Given exercise:
Return the data exactly, with all pictures removed.

Items listed in a dataset
<<<<

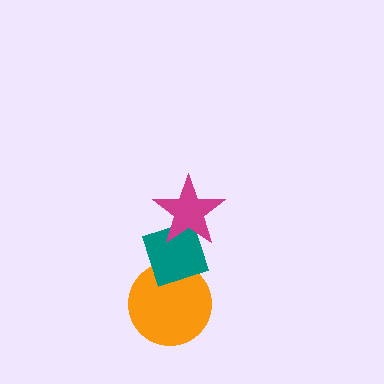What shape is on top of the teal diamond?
The magenta star is on top of the teal diamond.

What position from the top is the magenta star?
The magenta star is 1st from the top.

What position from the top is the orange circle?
The orange circle is 3rd from the top.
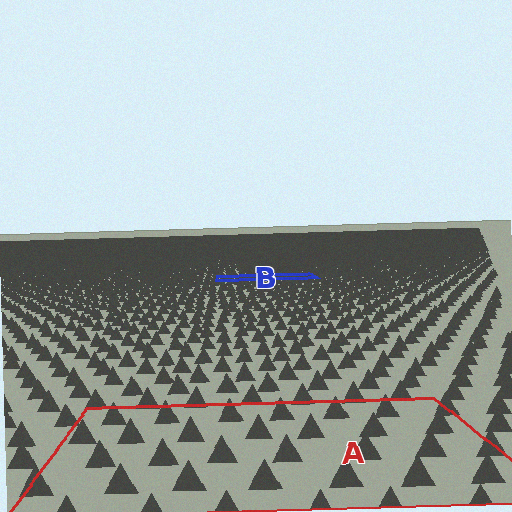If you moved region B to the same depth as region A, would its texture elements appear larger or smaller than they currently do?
They would appear larger. At a closer depth, the same texture elements are projected at a bigger on-screen size.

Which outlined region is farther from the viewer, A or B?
Region B is farther from the viewer — the texture elements inside it appear smaller and more densely packed.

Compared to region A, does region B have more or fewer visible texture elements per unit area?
Region B has more texture elements per unit area — they are packed more densely because it is farther away.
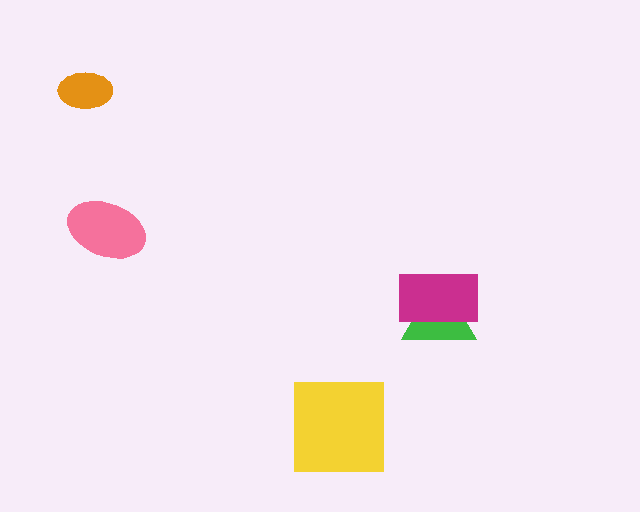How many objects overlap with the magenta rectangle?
1 object overlaps with the magenta rectangle.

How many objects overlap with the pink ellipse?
0 objects overlap with the pink ellipse.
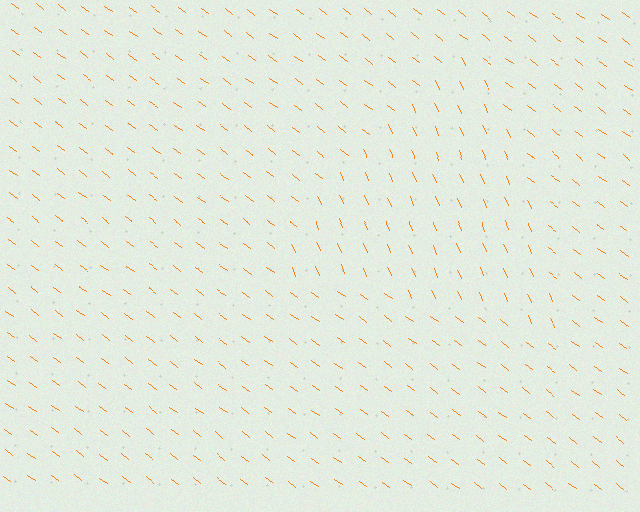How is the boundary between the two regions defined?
The boundary is defined purely by a change in line orientation (approximately 30 degrees difference). All lines are the same color and thickness.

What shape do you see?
I see a triangle.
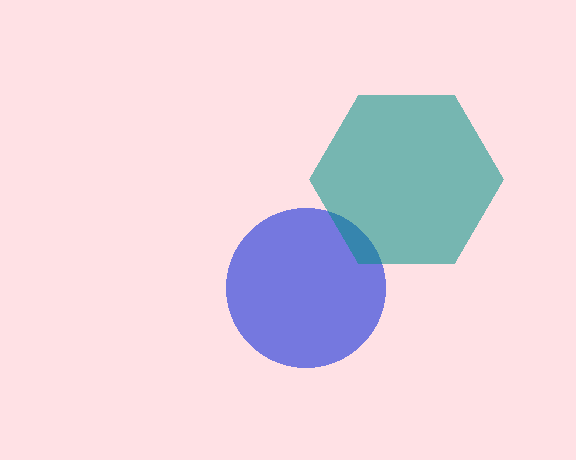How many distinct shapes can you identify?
There are 2 distinct shapes: a blue circle, a teal hexagon.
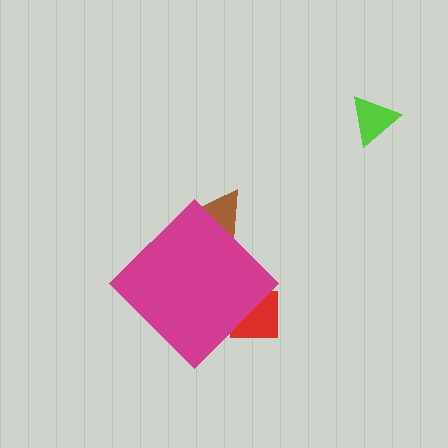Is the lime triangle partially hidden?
No, the lime triangle is fully visible.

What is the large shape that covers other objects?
A magenta diamond.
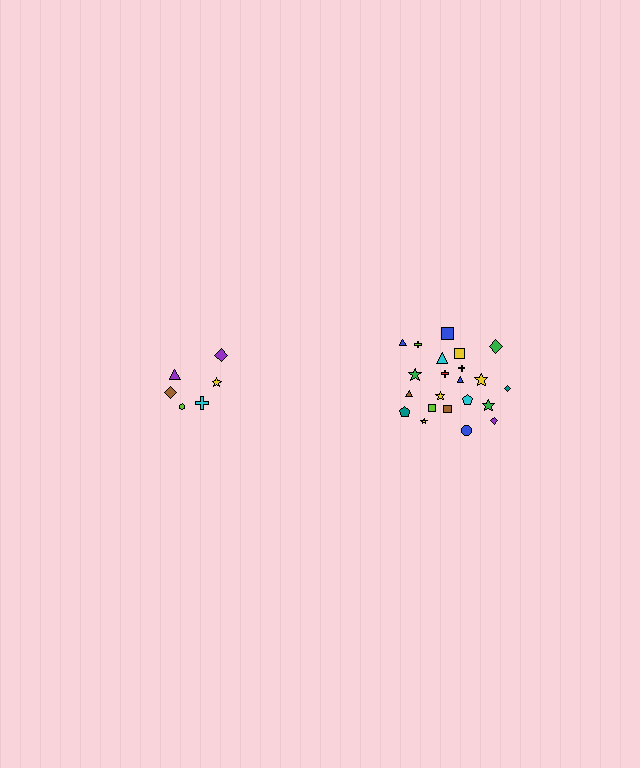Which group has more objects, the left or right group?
The right group.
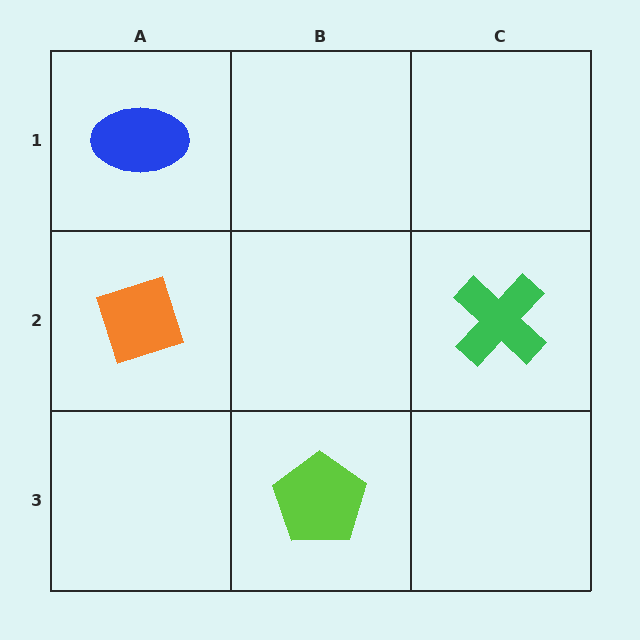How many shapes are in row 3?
1 shape.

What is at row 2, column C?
A green cross.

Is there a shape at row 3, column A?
No, that cell is empty.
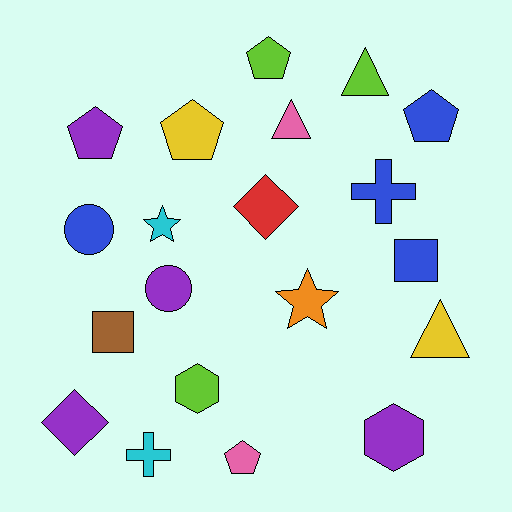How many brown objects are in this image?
There is 1 brown object.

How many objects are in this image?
There are 20 objects.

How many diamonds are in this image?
There are 2 diamonds.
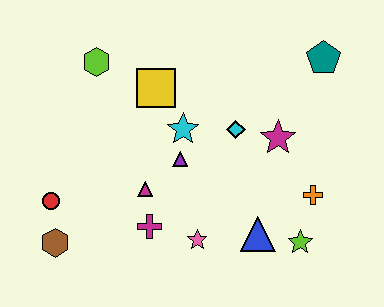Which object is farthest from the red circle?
The teal pentagon is farthest from the red circle.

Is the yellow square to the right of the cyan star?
No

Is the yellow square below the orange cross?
No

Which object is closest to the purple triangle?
The cyan star is closest to the purple triangle.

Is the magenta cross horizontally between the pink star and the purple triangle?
No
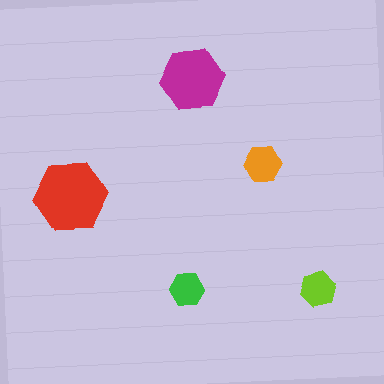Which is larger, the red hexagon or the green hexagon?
The red one.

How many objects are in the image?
There are 5 objects in the image.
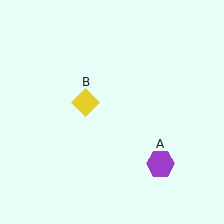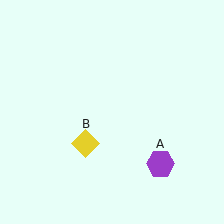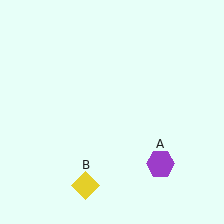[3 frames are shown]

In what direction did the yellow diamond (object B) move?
The yellow diamond (object B) moved down.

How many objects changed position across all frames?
1 object changed position: yellow diamond (object B).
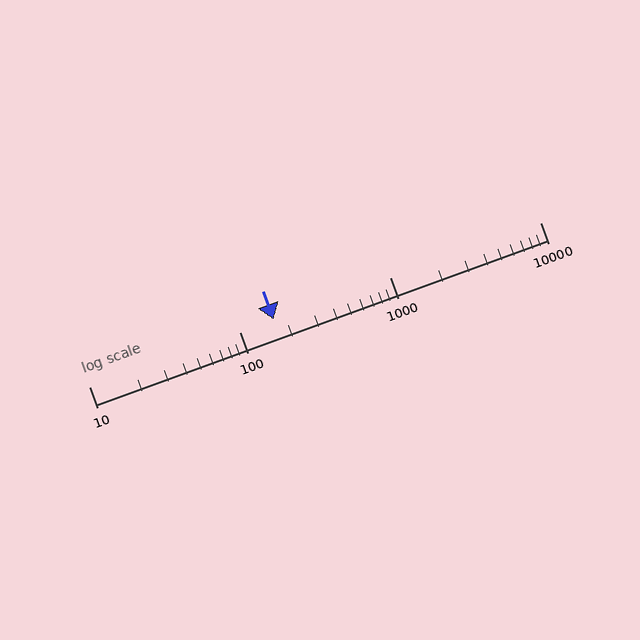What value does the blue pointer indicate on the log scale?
The pointer indicates approximately 170.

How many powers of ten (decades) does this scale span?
The scale spans 3 decades, from 10 to 10000.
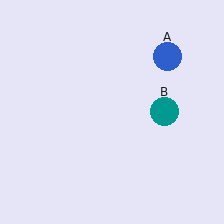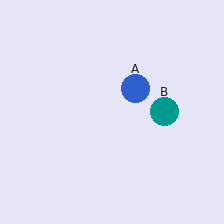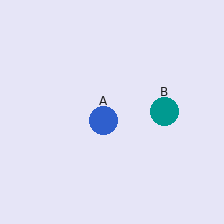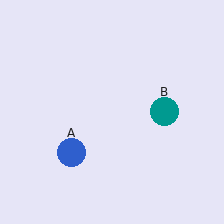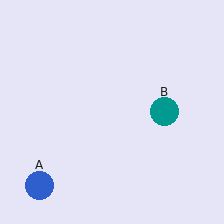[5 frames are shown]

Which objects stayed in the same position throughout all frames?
Teal circle (object B) remained stationary.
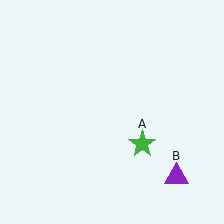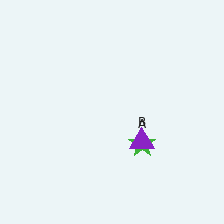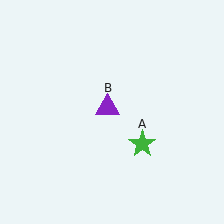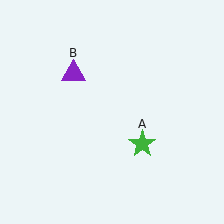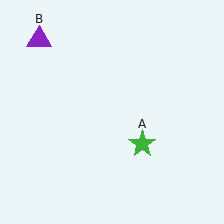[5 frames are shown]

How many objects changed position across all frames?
1 object changed position: purple triangle (object B).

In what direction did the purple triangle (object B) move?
The purple triangle (object B) moved up and to the left.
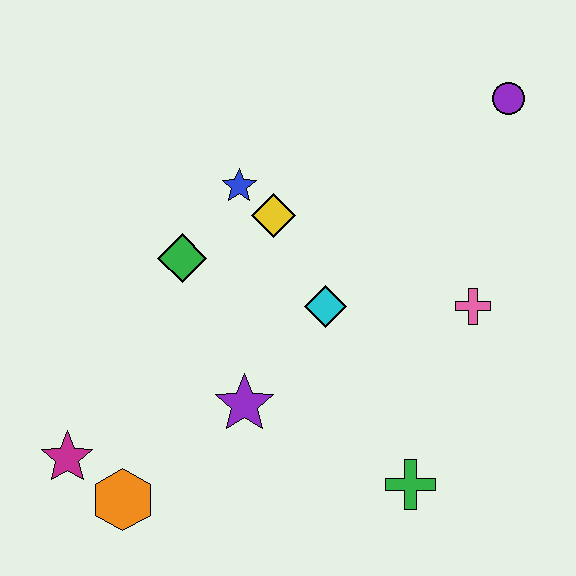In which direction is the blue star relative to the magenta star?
The blue star is above the magenta star.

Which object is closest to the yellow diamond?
The blue star is closest to the yellow diamond.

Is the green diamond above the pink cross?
Yes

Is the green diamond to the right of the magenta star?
Yes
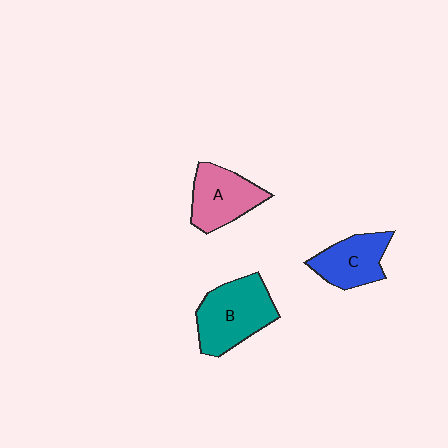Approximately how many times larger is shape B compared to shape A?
Approximately 1.3 times.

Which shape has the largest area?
Shape B (teal).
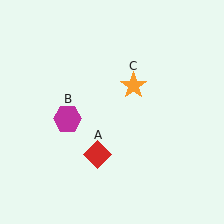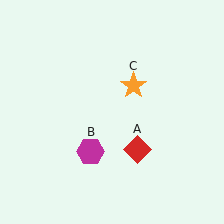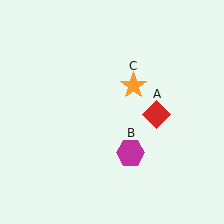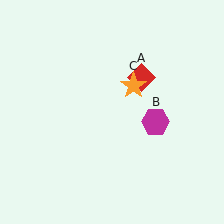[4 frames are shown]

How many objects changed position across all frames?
2 objects changed position: red diamond (object A), magenta hexagon (object B).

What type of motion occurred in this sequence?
The red diamond (object A), magenta hexagon (object B) rotated counterclockwise around the center of the scene.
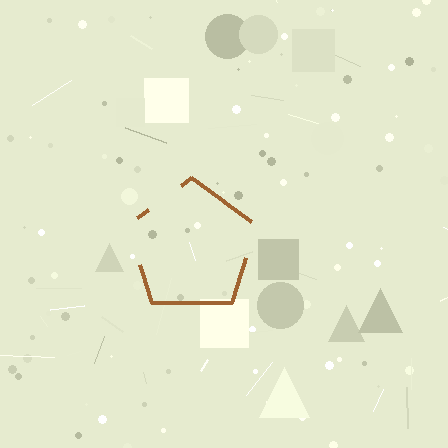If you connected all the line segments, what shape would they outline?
They would outline a pentagon.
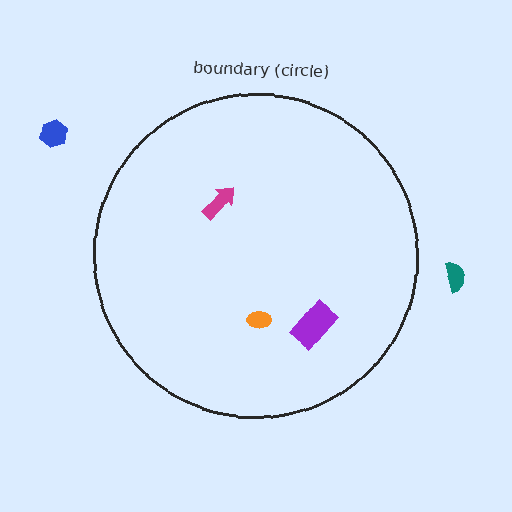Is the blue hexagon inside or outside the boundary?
Outside.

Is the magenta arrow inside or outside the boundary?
Inside.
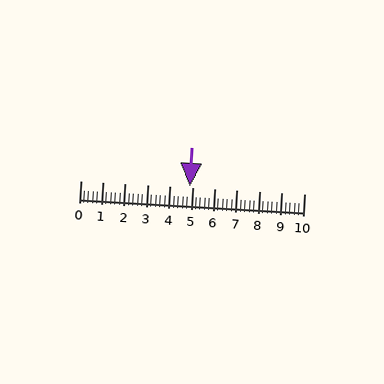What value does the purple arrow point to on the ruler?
The purple arrow points to approximately 4.9.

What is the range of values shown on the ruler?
The ruler shows values from 0 to 10.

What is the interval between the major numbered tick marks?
The major tick marks are spaced 1 units apart.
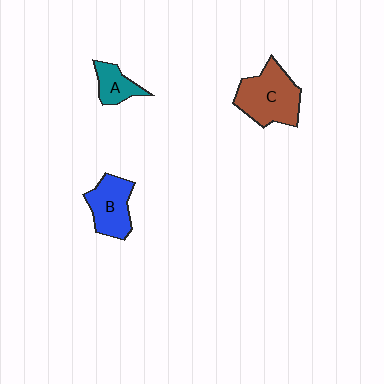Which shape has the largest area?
Shape C (brown).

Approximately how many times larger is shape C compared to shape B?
Approximately 1.3 times.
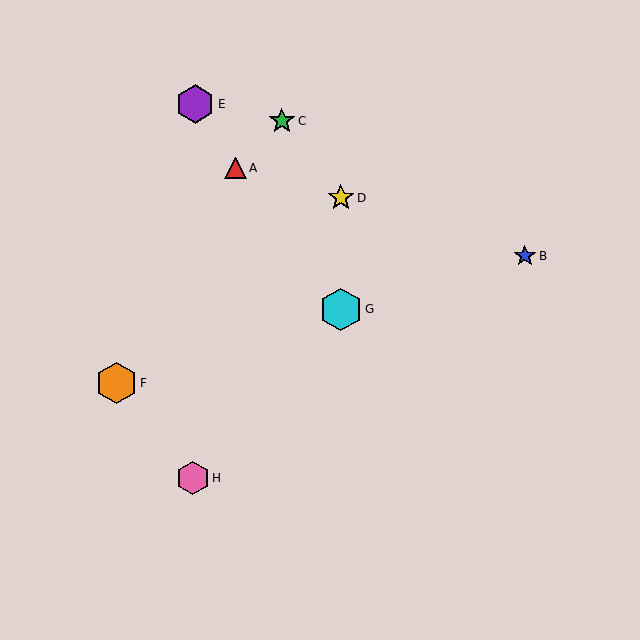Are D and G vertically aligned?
Yes, both are at x≈341.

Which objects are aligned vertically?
Objects D, G are aligned vertically.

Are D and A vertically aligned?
No, D is at x≈341 and A is at x≈235.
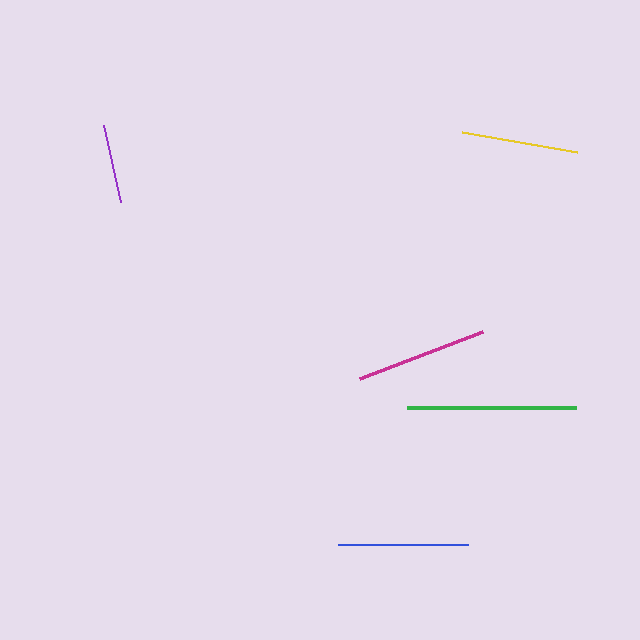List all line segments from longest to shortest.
From longest to shortest: green, magenta and blue (about equal), yellow, purple.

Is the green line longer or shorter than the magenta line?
The green line is longer than the magenta line.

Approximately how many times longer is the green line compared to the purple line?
The green line is approximately 2.1 times the length of the purple line.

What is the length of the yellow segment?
The yellow segment is approximately 117 pixels long.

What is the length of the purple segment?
The purple segment is approximately 80 pixels long.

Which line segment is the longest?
The green line is the longest at approximately 169 pixels.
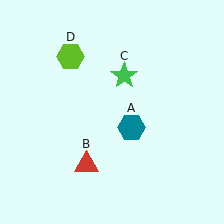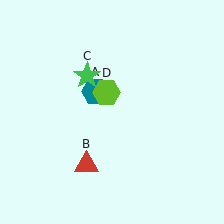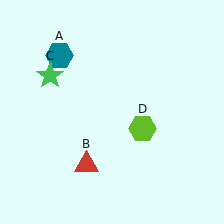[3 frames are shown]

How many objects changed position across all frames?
3 objects changed position: teal hexagon (object A), green star (object C), lime hexagon (object D).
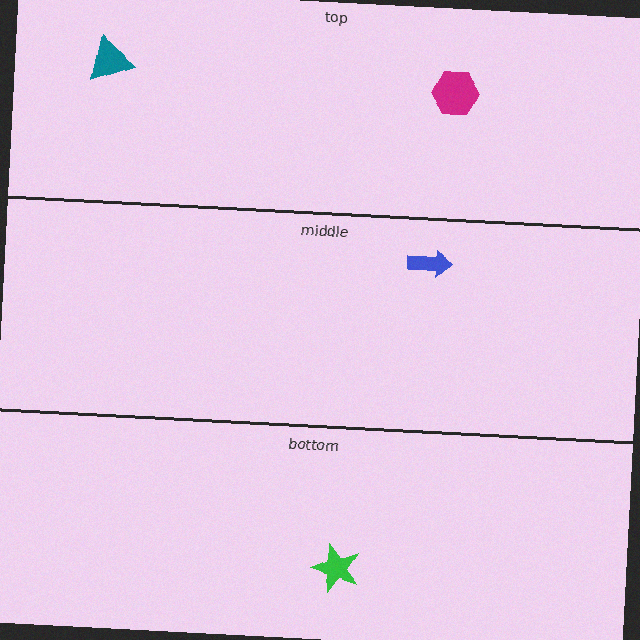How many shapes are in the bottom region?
1.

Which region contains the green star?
The bottom region.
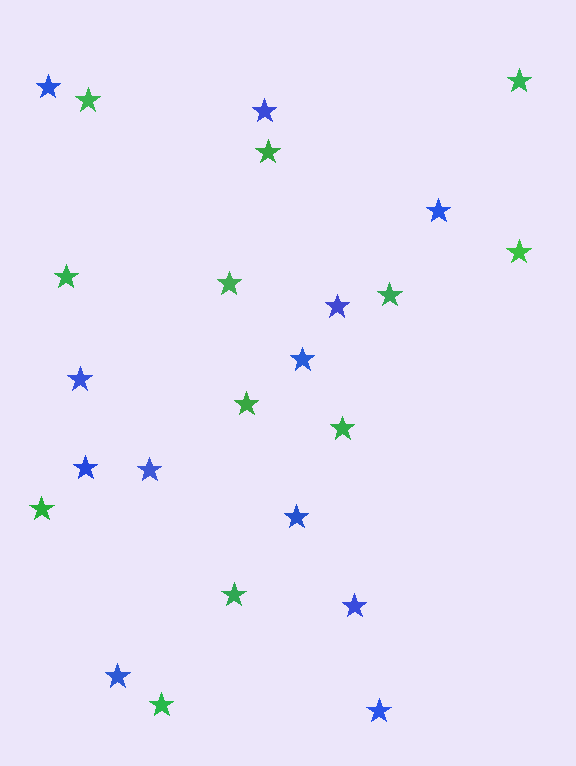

>>>>

Task answer:
What shape is on top of the teal diamond?
The magenta star is on top of the teal diamond.

What position from the top is the magenta star?
The magenta star is 1st from the top.

What position from the top is the orange circle?
The orange circle is 3rd from the top.
If you moved region B to the same depth as region A, would its texture elements appear larger or smaller than they currently do?
They would appear larger. At a closer depth, the same texture elements are projected at a bigger on-screen size.

Which outlined region is farther from the viewer, A or B?
Region B is farther from the viewer — the texture elements inside it appear smaller and more densely packed.

Compared to region A, does region B have more or fewer visible texture elements per unit area?
Region B has more texture elements per unit area — they are packed more densely because it is farther away.
How many objects overlap with the magenta rectangle?
1 object overlaps with the magenta rectangle.

How many objects overlap with the pink ellipse?
0 objects overlap with the pink ellipse.
How is the boundary between the two regions defined?
The boundary is defined purely by a change in line orientation (approximately 30 degrees difference). All lines are the same color and thickness.

What shape do you see?
I see a triangle.
How many distinct shapes can you identify?
There are 2 distinct shapes: a blue circle, a teal hexagon.
Is the lime triangle partially hidden?
No, the lime triangle is fully visible.

What is the large shape that covers other objects?
A magenta diamond.
Which group has more objects, the left or right group?
The right group.
How many shapes are in row 3?
1 shape.

What is at row 2, column C?
A green cross.

Is there a shape at row 3, column A?
No, that cell is empty.
How many brown objects are in this image?
There is 1 brown object.

How many objects are in this image?
There are 20 objects.

How many diamonds are in this image?
There are 2 diamonds.
Which object is farthest from the red circle?
The teal pentagon is farthest from the red circle.

Is the yellow square to the right of the cyan star?
No

Is the yellow square below the orange cross?
No

Which object is closest to the purple triangle?
The cyan star is closest to the purple triangle.

Is the magenta cross horizontally between the pink star and the purple triangle?
No
Which is larger, the red hexagon or the green hexagon?
The red one.

How many objects are in the image?
There are 5 objects in the image.
[3 frames are shown]

In what direction did the yellow diamond (object B) move?
The yellow diamond (object B) moved down.

How many objects changed position across all frames?
1 object changed position: yellow diamond (object B).
What value does the blue pointer indicate on the log scale?
The pointer indicates approximately 170.

How many powers of ten (decades) does this scale span?
The scale spans 3 decades, from 10 to 10000.
[5 frames are shown]

Which objects stayed in the same position throughout all frames?
Teal circle (object B) remained stationary.
[5 frames are shown]

How many objects changed position across all frames?
1 object changed position: purple triangle (object B).

In what direction did the purple triangle (object B) move?
The purple triangle (object B) moved up and to the left.
In which direction is the blue star relative to the magenta star?
The blue star is above the magenta star.

Which object is closest to the yellow diamond?
The blue star is closest to the yellow diamond.

Is the green diamond above the pink cross?
Yes

Is the green diamond to the right of the magenta star?
Yes
Approximately how many times larger is shape B compared to shape A?
Approximately 1.3 times.

Which shape has the largest area?
Shape B (teal).
[4 frames are shown]

How many objects changed position across all frames?
2 objects changed position: red diamond (object A), magenta hexagon (object B).

What type of motion occurred in this sequence?
The red diamond (object A), magenta hexagon (object B) rotated counterclockwise around the center of the scene.
If you connected all the line segments, what shape would they outline?
They would outline a pentagon.
Is the blue hexagon inside or outside the boundary?
Outside.

Is the magenta arrow inside or outside the boundary?
Inside.
What value does the purple arrow point to on the ruler?
The purple arrow points to approximately 4.9.

What is the range of values shown on the ruler?
The ruler shows values from 0 to 10.

What is the interval between the major numbered tick marks?
The major tick marks are spaced 1 units apart.
Which shape has the largest area?
Shape C (brown).

Approximately how many times larger is shape C compared to shape B?
Approximately 1.3 times.
Are D and G vertically aligned?
Yes, both are at x≈341.

Which objects are aligned vertically?
Objects D, G are aligned vertically.

Are D and A vertically aligned?
No, D is at x≈341 and A is at x≈235.
List all line segments from longest to shortest.
From longest to shortest: green, magenta and blue (about equal), yellow, purple.

Is the green line longer or shorter than the magenta line?
The green line is longer than the magenta line.

Approximately how many times longer is the green line compared to the purple line?
The green line is approximately 2.1 times the length of the purple line.

What is the length of the yellow segment?
The yellow segment is approximately 117 pixels long.

What is the length of the purple segment?
The purple segment is approximately 80 pixels long.

Which line segment is the longest?
The green line is the longest at approximately 169 pixels.
[3 frames are shown]

How many objects changed position across all frames?
3 objects changed position: teal hexagon (object A), green star (object C), lime hexagon (object D).
How many shapes are in the bottom region?
1.

Which region contains the green star?
The bottom region.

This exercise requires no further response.